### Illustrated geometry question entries
============================================================

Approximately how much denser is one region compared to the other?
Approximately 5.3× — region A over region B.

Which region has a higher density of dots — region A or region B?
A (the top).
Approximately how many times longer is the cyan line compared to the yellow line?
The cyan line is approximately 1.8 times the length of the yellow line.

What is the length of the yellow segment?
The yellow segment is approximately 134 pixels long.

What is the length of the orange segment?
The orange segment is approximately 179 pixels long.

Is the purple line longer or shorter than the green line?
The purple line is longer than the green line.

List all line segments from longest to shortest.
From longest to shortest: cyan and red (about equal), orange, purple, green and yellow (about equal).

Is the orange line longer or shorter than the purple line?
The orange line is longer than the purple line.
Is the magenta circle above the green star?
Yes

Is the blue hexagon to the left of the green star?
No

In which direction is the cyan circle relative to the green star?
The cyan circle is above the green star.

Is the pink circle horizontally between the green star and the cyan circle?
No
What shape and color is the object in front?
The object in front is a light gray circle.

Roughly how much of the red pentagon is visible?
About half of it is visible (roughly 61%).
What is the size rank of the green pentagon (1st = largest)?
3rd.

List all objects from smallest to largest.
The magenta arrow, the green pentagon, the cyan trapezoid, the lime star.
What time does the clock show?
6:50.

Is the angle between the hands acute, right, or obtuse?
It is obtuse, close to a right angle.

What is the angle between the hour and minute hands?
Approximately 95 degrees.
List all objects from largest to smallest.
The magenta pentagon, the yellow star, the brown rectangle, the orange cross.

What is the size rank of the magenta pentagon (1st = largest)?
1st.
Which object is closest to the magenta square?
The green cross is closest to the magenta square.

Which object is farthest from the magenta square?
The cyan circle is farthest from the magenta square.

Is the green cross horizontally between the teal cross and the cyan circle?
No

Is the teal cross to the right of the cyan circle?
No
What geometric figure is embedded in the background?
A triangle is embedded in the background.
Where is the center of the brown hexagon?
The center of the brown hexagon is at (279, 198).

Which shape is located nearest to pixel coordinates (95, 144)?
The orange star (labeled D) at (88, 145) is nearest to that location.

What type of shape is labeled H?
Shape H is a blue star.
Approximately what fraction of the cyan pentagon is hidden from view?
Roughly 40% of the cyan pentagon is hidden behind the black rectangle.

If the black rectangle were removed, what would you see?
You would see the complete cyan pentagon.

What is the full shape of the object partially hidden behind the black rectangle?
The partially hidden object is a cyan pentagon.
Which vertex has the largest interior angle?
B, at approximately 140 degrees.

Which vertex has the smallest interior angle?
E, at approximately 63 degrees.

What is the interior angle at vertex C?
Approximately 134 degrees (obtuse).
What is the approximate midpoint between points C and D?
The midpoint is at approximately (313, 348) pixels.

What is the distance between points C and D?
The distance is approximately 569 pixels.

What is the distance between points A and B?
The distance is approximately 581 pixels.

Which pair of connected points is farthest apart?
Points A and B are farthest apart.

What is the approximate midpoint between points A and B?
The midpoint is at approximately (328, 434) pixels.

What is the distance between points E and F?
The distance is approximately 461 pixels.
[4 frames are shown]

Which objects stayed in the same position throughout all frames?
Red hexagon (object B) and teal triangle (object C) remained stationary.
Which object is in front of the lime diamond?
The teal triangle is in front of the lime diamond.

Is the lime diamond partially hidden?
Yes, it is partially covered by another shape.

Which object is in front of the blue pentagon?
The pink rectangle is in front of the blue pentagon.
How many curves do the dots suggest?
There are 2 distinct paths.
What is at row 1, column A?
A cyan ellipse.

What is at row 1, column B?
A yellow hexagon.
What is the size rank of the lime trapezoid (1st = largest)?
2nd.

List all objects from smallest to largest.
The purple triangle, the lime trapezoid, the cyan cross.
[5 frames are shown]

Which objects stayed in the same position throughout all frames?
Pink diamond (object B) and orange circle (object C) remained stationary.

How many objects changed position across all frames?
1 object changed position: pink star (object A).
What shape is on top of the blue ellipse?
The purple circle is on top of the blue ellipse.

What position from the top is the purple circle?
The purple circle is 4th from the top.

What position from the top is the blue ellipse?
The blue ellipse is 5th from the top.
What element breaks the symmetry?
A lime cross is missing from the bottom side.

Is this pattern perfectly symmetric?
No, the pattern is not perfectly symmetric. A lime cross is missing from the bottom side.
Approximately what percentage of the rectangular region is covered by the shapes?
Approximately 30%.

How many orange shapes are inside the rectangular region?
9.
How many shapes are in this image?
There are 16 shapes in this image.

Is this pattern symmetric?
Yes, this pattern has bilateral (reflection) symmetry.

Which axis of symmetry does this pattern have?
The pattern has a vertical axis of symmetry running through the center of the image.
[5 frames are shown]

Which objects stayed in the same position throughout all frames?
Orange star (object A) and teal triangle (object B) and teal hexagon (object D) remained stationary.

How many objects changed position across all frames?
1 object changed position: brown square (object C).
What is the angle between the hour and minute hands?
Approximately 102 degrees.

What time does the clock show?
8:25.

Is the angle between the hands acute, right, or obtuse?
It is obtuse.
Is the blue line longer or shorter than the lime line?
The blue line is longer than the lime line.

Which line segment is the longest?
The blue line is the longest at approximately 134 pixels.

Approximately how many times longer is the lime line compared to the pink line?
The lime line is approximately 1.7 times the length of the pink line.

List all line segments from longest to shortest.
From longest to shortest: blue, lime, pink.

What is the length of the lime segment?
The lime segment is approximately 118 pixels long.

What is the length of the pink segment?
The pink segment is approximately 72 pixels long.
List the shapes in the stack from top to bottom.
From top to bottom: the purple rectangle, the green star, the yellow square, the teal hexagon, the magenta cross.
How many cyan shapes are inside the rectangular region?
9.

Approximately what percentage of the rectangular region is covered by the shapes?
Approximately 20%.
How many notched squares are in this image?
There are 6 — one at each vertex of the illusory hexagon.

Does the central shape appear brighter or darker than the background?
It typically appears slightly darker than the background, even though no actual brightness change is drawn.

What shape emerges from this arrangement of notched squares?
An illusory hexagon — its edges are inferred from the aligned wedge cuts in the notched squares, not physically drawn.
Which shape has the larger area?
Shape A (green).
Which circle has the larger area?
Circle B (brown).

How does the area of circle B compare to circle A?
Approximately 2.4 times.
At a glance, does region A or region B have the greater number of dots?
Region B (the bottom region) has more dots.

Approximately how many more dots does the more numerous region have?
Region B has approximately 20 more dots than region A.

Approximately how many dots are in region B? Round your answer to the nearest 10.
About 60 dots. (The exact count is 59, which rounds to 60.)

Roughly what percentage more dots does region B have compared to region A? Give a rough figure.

============================================================

### REQUIREMENTS
Write out the entries in full, exactly as given.

### WRITTEN SOLUTION
Approximately how much denser is one region compared to the other?
Approximately 5.3× — region A over region B.

Which region has a higher density of dots — region A or region B?
A (the top).
Approximately how many times longer is the cyan line compared to the yellow line?
The cyan line is approximately 1.8 times the length of the yellow line.

What is the length of the yellow segment?
The yellow segment is approximately 134 pixels long.

What is the length of the orange segment?
The orange segment is approximately 179 pixels long.

Is the purple line longer or shorter than the green line?
The purple line is longer than the green line.

List all line segments from longest to shortest.
From longest to shortest: cyan and red (about equal), orange, purple, green and yellow (about equal).

Is the orange line longer or shorter than the purple line?
The orange line is longer than the purple line.
Is the magenta circle above the green star?
Yes

Is the blue hexagon to the left of the green star?
No

In which direction is the cyan circle relative to the green star?
The cyan circle is above the green star.

Is the pink circle horizontally between the green star and the cyan circle?
No
What shape and color is the object in front?
The object in front is a light gray circle.

Roughly how much of the red pentagon is visible?
About half of it is visible (roughly 61%).
What is the size rank of the green pentagon (1st = largest)?
3rd.

List all objects from smallest to largest.
The magenta arrow, the green pentagon, the cyan trapezoid, the lime star.
What time does the clock show?
6:50.

Is the angle between the hands acute, right, or obtuse?
It is obtuse, close to a right angle.

What is the angle between the hour and minute hands?
Approximately 95 degrees.
List all objects from largest to smallest.
The magenta pentagon, the yellow star, the brown rectangle, the orange cross.

What is the size rank of the magenta pentagon (1st = largest)?
1st.
Which object is closest to the magenta square?
The green cross is closest to the magenta square.

Which object is farthest from the magenta square?
The cyan circle is farthest from the magenta square.

Is the green cross horizontally between the teal cross and the cyan circle?
No

Is the teal cross to the right of the cyan circle?
No
What geometric figure is embedded in the background?
A triangle is embedded in the background.
Where is the center of the brown hexagon?
The center of the brown hexagon is at (279, 198).

Which shape is located nearest to pixel coordinates (95, 144)?
The orange star (labeled D) at (88, 145) is nearest to that location.

What type of shape is labeled H?
Shape H is a blue star.
Approximately what fraction of the cyan pentagon is hidden from view?
Roughly 40% of the cyan pentagon is hidden behind the black rectangle.

If the black rectangle were removed, what would you see?
You would see the complete cyan pentagon.

What is the full shape of the object partially hidden behind the black rectangle?
The partially hidden object is a cyan pentagon.
Which vertex has the largest interior angle?
B, at approximately 140 degrees.

Which vertex has the smallest interior angle?
E, at approximately 63 degrees.

What is the interior angle at vertex C?
Approximately 134 degrees (obtuse).
What is the approximate midpoint between points C and D?
The midpoint is at approximately (313, 348) pixels.

What is the distance between points C and D?
The distance is approximately 569 pixels.

What is the distance between points A and B?
The distance is approximately 581 pixels.

Which pair of connected points is farthest apart?
Points A and B are farthest apart.

What is the approximate midpoint between points A and B?
The midpoint is at approximately (328, 434) pixels.

What is the distance between points E and F?
The distance is approximately 461 pixels.
[4 frames are shown]

Which objects stayed in the same position throughout all frames?
Red hexagon (object B) and teal triangle (object C) remained stationary.
Which object is in front of the lime diamond?
The teal triangle is in front of the lime diamond.

Is the lime diamond partially hidden?
Yes, it is partially covered by another shape.

Which object is in front of the blue pentagon?
The pink rectangle is in front of the blue pentagon.
How many curves do the dots suggest?
There are 2 distinct paths.
What is at row 1, column A?
A cyan ellipse.

What is at row 1, column B?
A yellow hexagon.
What is the size rank of the lime trapezoid (1st = largest)?
2nd.

List all objects from smallest to largest.
The purple triangle, the lime trapezoid, the cyan cross.
[5 frames are shown]

Which objects stayed in the same position throughout all frames?
Pink diamond (object B) and orange circle (object C) remained stationary.

How many objects changed position across all frames?
1 object changed position: pink star (object A).
What shape is on top of the blue ellipse?
The purple circle is on top of the blue ellipse.

What position from the top is the purple circle?
The purple circle is 4th from the top.

What position from the top is the blue ellipse?
The blue ellipse is 5th from the top.
What element breaks the symmetry?
A lime cross is missing from the bottom side.

Is this pattern perfectly symmetric?
No, the pattern is not perfectly symmetric. A lime cross is missing from the bottom side.
Approximately what percentage of the rectangular region is covered by the shapes?
Approximately 30%.

How many orange shapes are inside the rectangular region?
9.
How many shapes are in this image?
There are 16 shapes in this image.

Is this pattern symmetric?
Yes, this pattern has bilateral (reflection) symmetry.

Which axis of symmetry does this pattern have?
The pattern has a vertical axis of symmetry running through the center of the image.
[5 frames are shown]

Which objects stayed in the same position throughout all frames?
Orange star (object A) and teal triangle (object B) and teal hexagon (object D) remained stationary.

How many objects changed position across all frames?
1 object changed position: brown square (object C).
What is the angle between the hour and minute hands?
Approximately 102 degrees.

What time does the clock show?
8:25.

Is the angle between the hands acute, right, or obtuse?
It is obtuse.
Is the blue line longer or shorter than the lime line?
The blue line is longer than the lime line.

Which line segment is the longest?
The blue line is the longest at approximately 134 pixels.

Approximately how many times longer is the lime line compared to the pink line?
The lime line is approximately 1.7 times the length of the pink line.

List all line segments from longest to shortest.
From longest to shortest: blue, lime, pink.

What is the length of the lime segment?
The lime segment is approximately 118 pixels long.

What is the length of the pink segment?
The pink segment is approximately 72 pixels long.
List the shapes in the stack from top to bottom.
From top to bottom: the purple rectangle, the green star, the yellow square, the teal hexagon, the magenta cross.
How many cyan shapes are inside the rectangular region?
9.

Approximately what percentage of the rectangular region is covered by the shapes?
Approximately 20%.
How many notched squares are in this image?
There are 6 — one at each vertex of the illusory hexagon.

Does the central shape appear brighter or darker than the background?
It typically appears slightly darker than the background, even though no actual brightness change is drawn.

What shape emerges from this arrangement of notched squares?
An illusory hexagon — its edges are inferred from the aligned wedge cuts in the notched squares, not physically drawn.
Which shape has the larger area?
Shape A (green).
Which circle has the larger area?
Circle B (brown).

How does the area of circle B compare to circle A?
Approximately 2.4 times.
At a glance, does region A or region B have the greater number of dots?
Region B (the bottom region) has more dots.

Approximately how many more dots does the more numerous region have?
Region B has approximately 20 more dots than region A.

Approximately how many dots are in region B? Round your answer to the nearest 10.
About 60 dots. (The exact count is 59, which rounds to 60.)

Roughly what percentage more dots does region B have compared to region A? Give a rough figure.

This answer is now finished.